**Work to do:**
Omit every picture and return the rest of the data unaltered.
────────────────────────────────────────
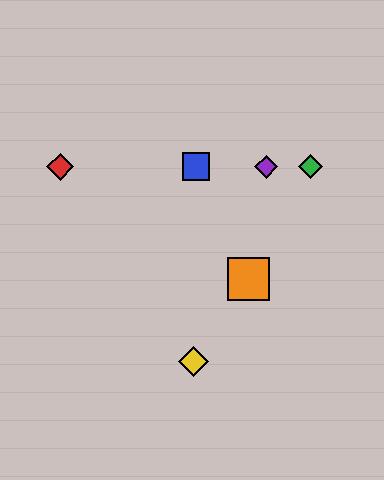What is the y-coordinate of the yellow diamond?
The yellow diamond is at y≈361.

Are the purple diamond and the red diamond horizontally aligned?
Yes, both are at y≈167.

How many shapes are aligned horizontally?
4 shapes (the red diamond, the blue square, the green diamond, the purple diamond) are aligned horizontally.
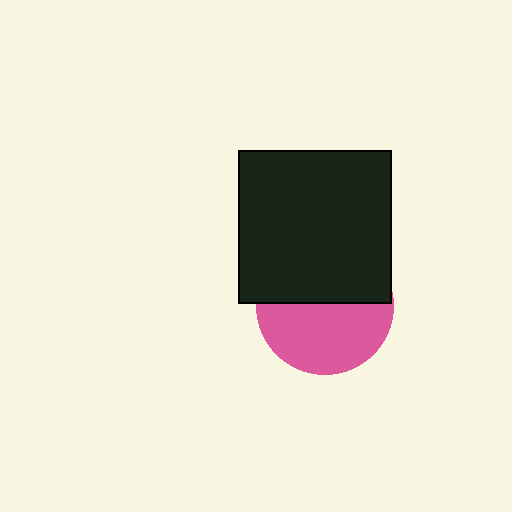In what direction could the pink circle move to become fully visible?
The pink circle could move down. That would shift it out from behind the black square entirely.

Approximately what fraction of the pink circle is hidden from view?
Roughly 48% of the pink circle is hidden behind the black square.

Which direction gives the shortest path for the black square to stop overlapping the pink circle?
Moving up gives the shortest separation.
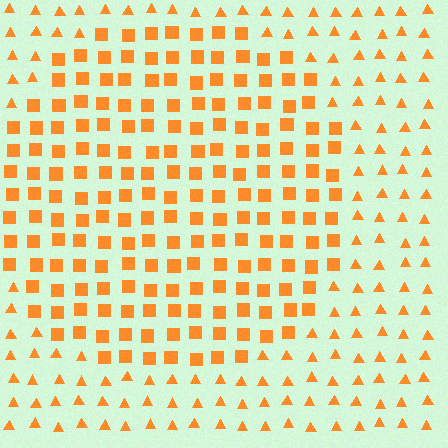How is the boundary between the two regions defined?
The boundary is defined by a change in element shape: squares inside vs. triangles outside. All elements share the same color and spacing.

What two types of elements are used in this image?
The image uses squares inside the circle region and triangles outside it.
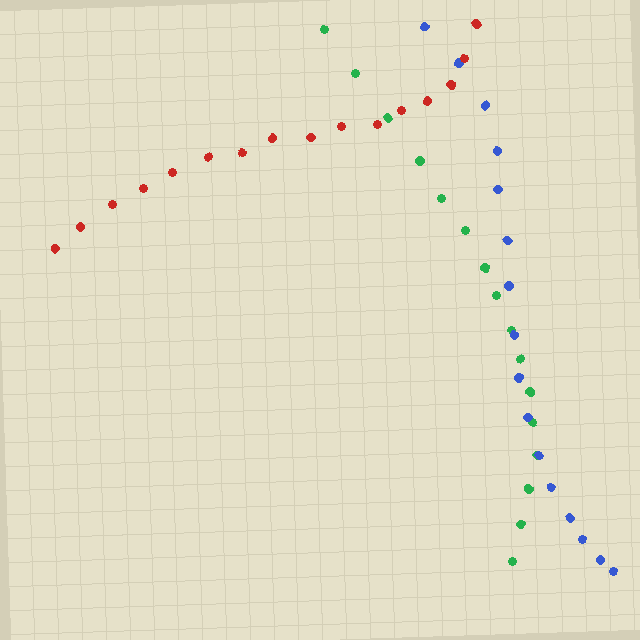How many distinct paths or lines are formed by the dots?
There are 3 distinct paths.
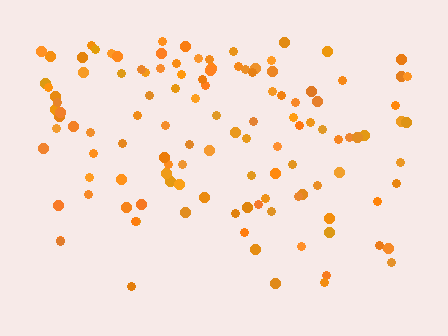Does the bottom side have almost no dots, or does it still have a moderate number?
Still a moderate number, just noticeably fewer than the top.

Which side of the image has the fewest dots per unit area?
The bottom.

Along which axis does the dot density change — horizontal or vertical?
Vertical.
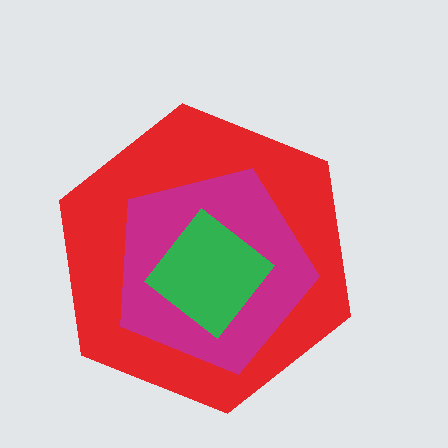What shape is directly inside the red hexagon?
The magenta pentagon.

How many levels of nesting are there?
3.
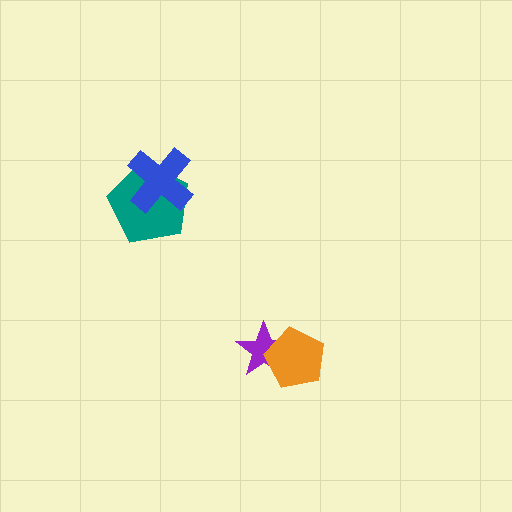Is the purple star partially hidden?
Yes, it is partially covered by another shape.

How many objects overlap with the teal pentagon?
1 object overlaps with the teal pentagon.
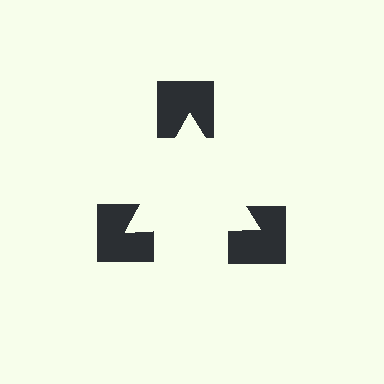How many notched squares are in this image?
There are 3 — one at each vertex of the illusory triangle.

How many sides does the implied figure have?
3 sides.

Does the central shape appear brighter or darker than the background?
It typically appears slightly brighter than the background, even though no actual brightness change is drawn.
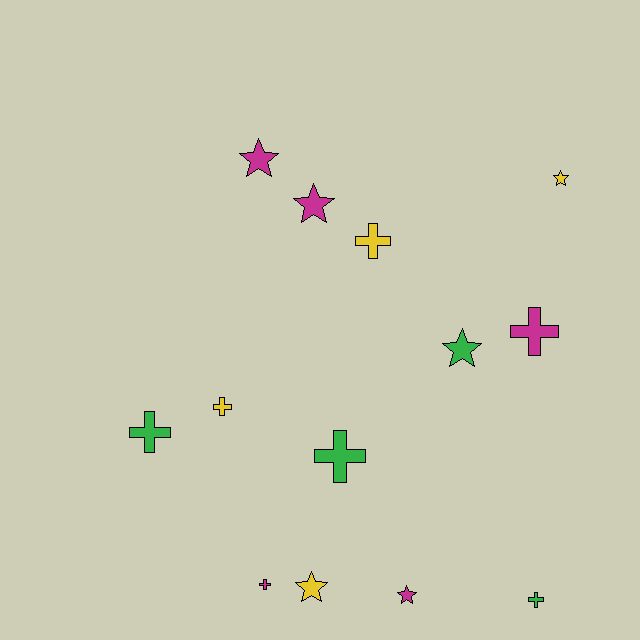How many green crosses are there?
There are 3 green crosses.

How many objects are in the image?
There are 13 objects.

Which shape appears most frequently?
Cross, with 7 objects.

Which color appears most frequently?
Magenta, with 5 objects.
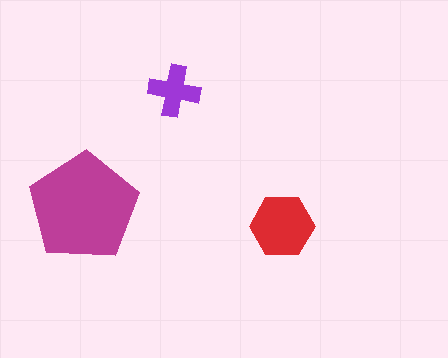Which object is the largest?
The magenta pentagon.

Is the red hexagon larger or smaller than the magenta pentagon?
Smaller.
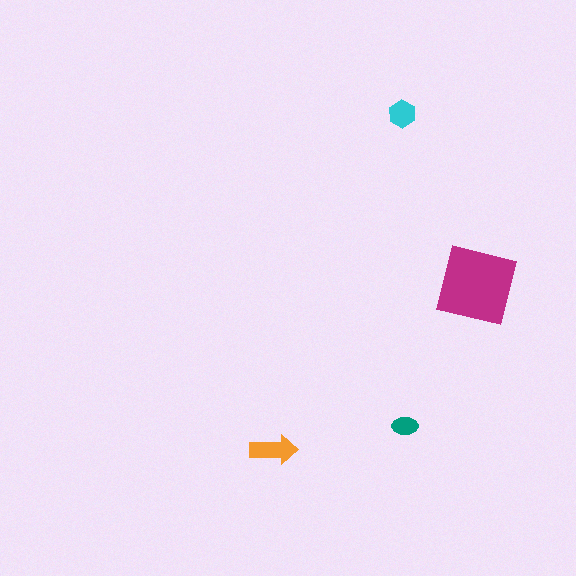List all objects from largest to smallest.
The magenta square, the orange arrow, the cyan hexagon, the teal ellipse.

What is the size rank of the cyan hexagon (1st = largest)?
3rd.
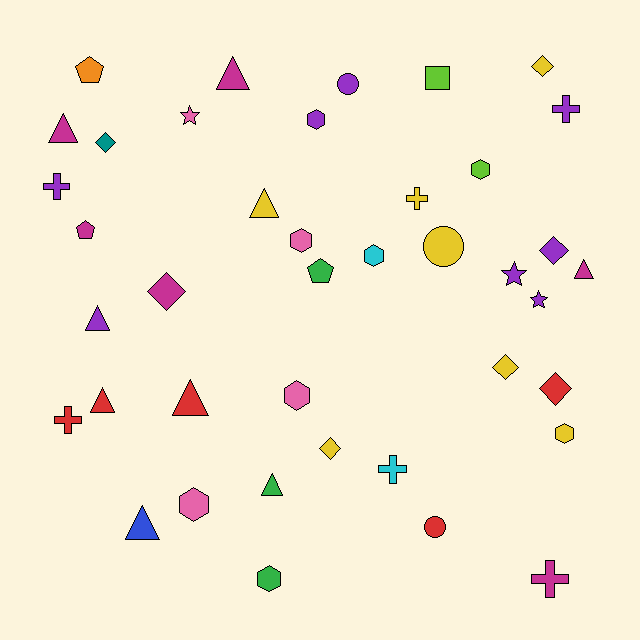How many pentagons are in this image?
There are 3 pentagons.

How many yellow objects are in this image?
There are 7 yellow objects.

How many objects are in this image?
There are 40 objects.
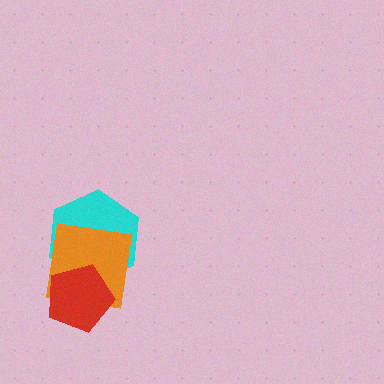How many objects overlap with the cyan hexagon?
2 objects overlap with the cyan hexagon.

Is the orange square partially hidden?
Yes, it is partially covered by another shape.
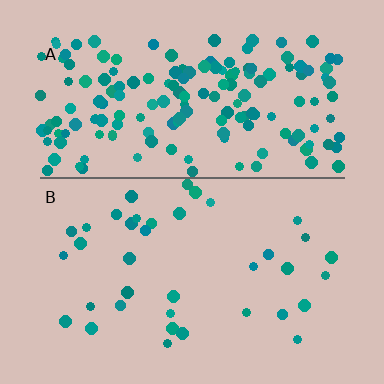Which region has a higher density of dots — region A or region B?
A (the top).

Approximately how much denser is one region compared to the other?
Approximately 4.5× — region A over region B.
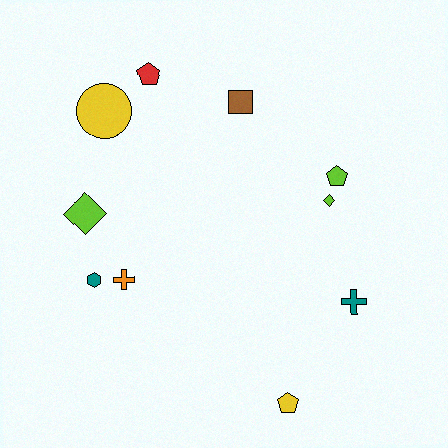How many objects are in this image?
There are 10 objects.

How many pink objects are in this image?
There are no pink objects.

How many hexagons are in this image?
There is 1 hexagon.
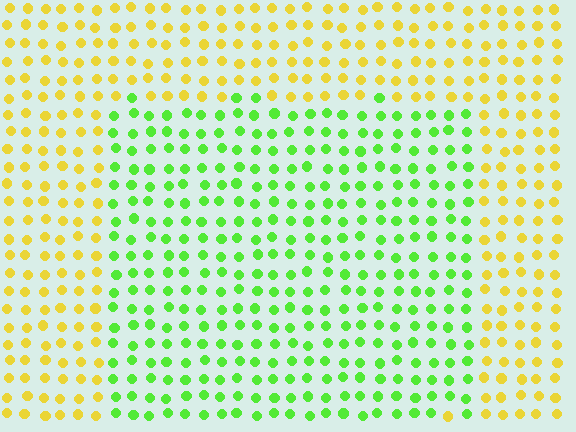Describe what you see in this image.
The image is filled with small yellow elements in a uniform arrangement. A rectangle-shaped region is visible where the elements are tinted to a slightly different hue, forming a subtle color boundary.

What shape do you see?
I see a rectangle.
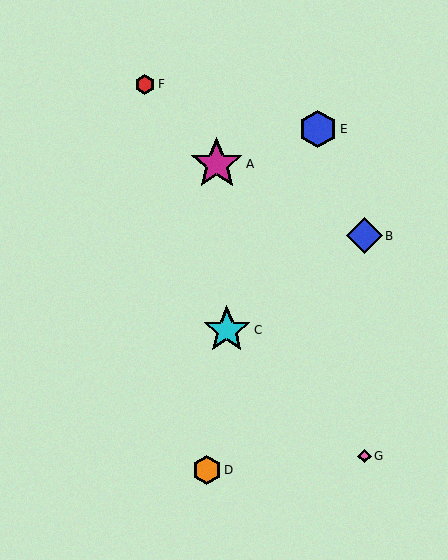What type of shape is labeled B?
Shape B is a blue diamond.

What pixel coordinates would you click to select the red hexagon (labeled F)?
Click at (145, 84) to select the red hexagon F.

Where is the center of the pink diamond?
The center of the pink diamond is at (365, 456).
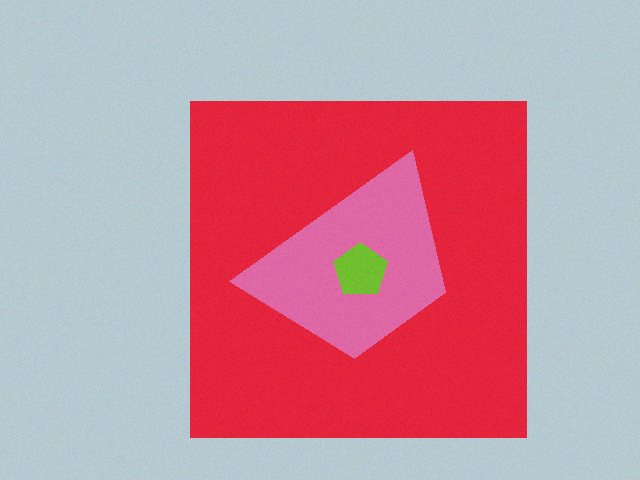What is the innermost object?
The lime pentagon.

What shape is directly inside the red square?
The pink trapezoid.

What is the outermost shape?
The red square.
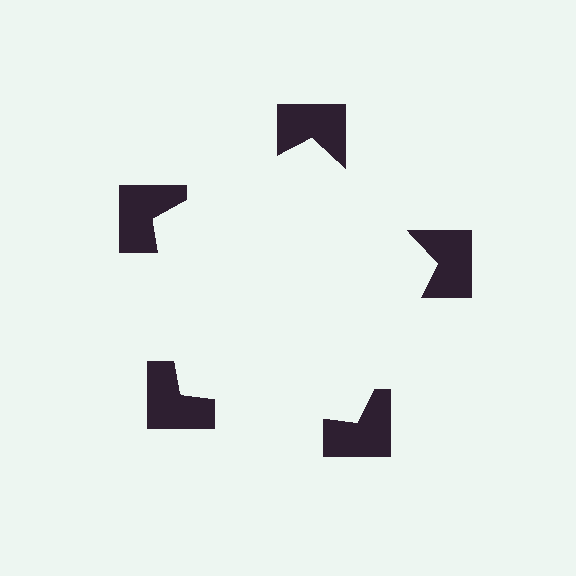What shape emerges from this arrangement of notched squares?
An illusory pentagon — its edges are inferred from the aligned wedge cuts in the notched squares, not physically drawn.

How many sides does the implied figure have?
5 sides.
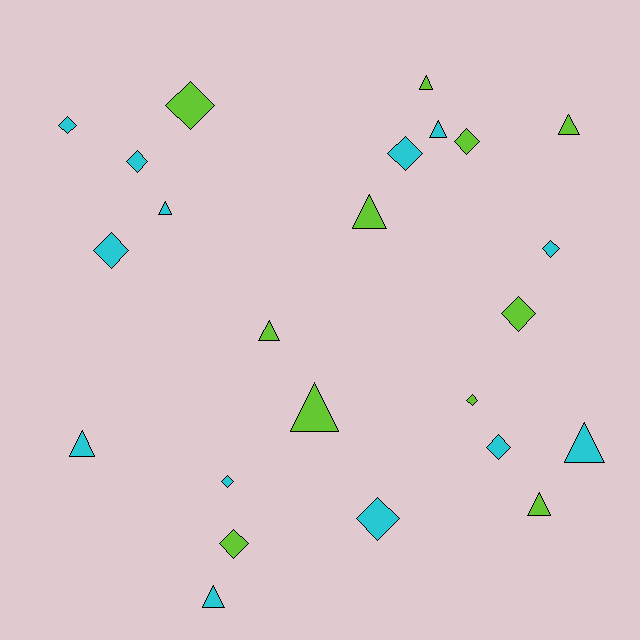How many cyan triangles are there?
There are 5 cyan triangles.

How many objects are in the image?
There are 24 objects.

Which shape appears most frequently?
Diamond, with 13 objects.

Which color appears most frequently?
Cyan, with 13 objects.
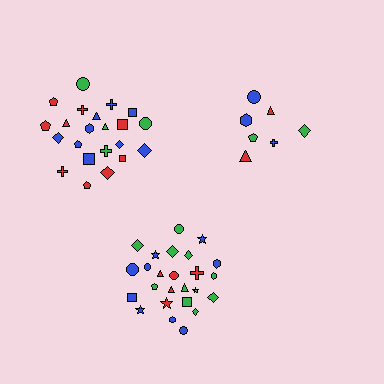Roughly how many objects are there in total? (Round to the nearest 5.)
Roughly 55 objects in total.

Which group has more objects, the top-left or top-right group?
The top-left group.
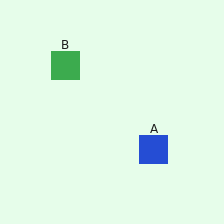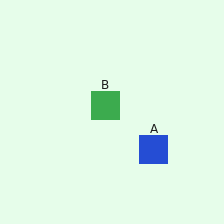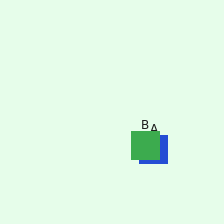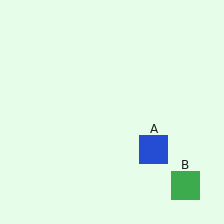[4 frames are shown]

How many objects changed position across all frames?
1 object changed position: green square (object B).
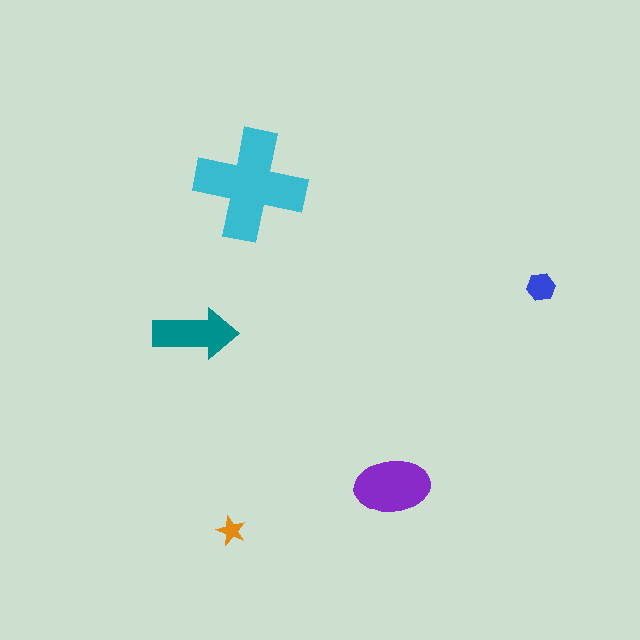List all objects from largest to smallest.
The cyan cross, the purple ellipse, the teal arrow, the blue hexagon, the orange star.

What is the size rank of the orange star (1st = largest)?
5th.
────────────────────────────────────────
**Written reply:**
What is the y-coordinate of the yellow diamond?
The yellow diamond is at y≈361.

Are the purple diamond and the red diamond horizontally aligned?
Yes, both are at y≈167.

How many shapes are aligned horizontally?
4 shapes (the red diamond, the blue square, the green diamond, the purple diamond) are aligned horizontally.
In what direction could the pink circle move to become fully visible?
The pink circle could move down. That would shift it out from behind the black square entirely.

Approximately what fraction of the pink circle is hidden from view?
Roughly 48% of the pink circle is hidden behind the black square.

Which direction gives the shortest path for the black square to stop overlapping the pink circle?
Moving up gives the shortest separation.
How is the boundary between the two regions defined?
The boundary is defined by a change in element shape: squares inside vs. triangles outside. All elements share the same color and spacing.

What two types of elements are used in this image?
The image uses squares inside the circle region and triangles outside it.
How many distinct paths or lines are formed by the dots?
There are 3 distinct paths.
Does the bottom side have almost no dots, or does it still have a moderate number?
Still a moderate number, just noticeably fewer than the top.

Which side of the image has the fewest dots per unit area?
The bottom.

Along which axis does the dot density change — horizontal or vertical?
Vertical.
What shape is directly inside the red hexagon?
The magenta pentagon.

How many levels of nesting are there?
3.
Is the purple star partially hidden?
Yes, it is partially covered by another shape.

How many objects overlap with the teal pentagon?
1 object overlaps with the teal pentagon.
How many notched squares are in this image?
There are 3 — one at each vertex of the illusory triangle.

How many sides does the implied figure have?
3 sides.

Does the central shape appear brighter or darker than the background?
It typically appears slightly brighter than the background, even though no actual brightness change is drawn.
How many green crosses are there?
There are 3 green crosses.

How many objects are in the image?
There are 13 objects.

Which shape appears most frequently?
Cross, with 7 objects.

Which color appears most frequently?
Magenta, with 5 objects.
Which object is the largest?
The magenta pentagon.

Is the red hexagon larger or smaller than the magenta pentagon?
Smaller.
List all objects from largest to smallest.
The magenta square, the orange arrow, the cyan hexagon, the teal ellipse.

What is the size rank of the cyan hexagon (1st = largest)?
3rd.
How many pentagons are in this image?
There are 3 pentagons.

How many yellow objects are in this image?
There are 7 yellow objects.

How many objects are in this image?
There are 40 objects.
How many objects overlap with the cyan hexagon?
2 objects overlap with the cyan hexagon.

Is the orange square partially hidden?
Yes, it is partially covered by another shape.
Which region has a higher density of dots — region A or region B?
A (the top).

Approximately how much denser is one region compared to the other?
Approximately 4.5× — region A over region B.
How many objects are in this image?
There are 10 objects.

How many pink objects are in this image?
There are no pink objects.

How many hexagons are in this image?
There is 1 hexagon.
Describe what you see in this image.
The image is filled with small yellow elements in a uniform arrangement. A rectangle-shaped region is visible where the elements are tinted to a slightly different hue, forming a subtle color boundary.

What shape do you see?
I see a rectangle.
What type of shape is labeled B?
Shape B is a blue diamond.

What pixel coordinates would you click to select the red hexagon (labeled F)?
Click at (145, 84) to select the red hexagon F.

Where is the center of the pink diamond?
The center of the pink diamond is at (365, 456).
What is the innermost object?
The lime pentagon.

What shape is directly inside the red square?
The pink trapezoid.

What is the outermost shape?
The red square.
What shape emerges from this arrangement of notched squares?
An illusory pentagon — its edges are inferred from the aligned wedge cuts in the notched squares, not physically drawn.

How many sides does the implied figure have?
5 sides.
How many cyan triangles are there?
There are 5 cyan triangles.

How many objects are in the image?
There are 24 objects.

Which shape appears most frequently?
Diamond, with 13 objects.

Which color appears most frequently?
Cyan, with 13 objects.
Roughly how many objects are there in total? (Round to the nearest 5.)
Roughly 55 objects in total.

Which group has more objects, the top-left or top-right group?
The top-left group.
[4 frames are shown]

How many objects changed position across all frames?
1 object changed position: green square (object B).
List all objects from largest to smallest.
The cyan cross, the purple ellipse, the teal arrow, the blue hexagon, the orange star.

What is the size rank of the orange star (1st = largest)?
5th.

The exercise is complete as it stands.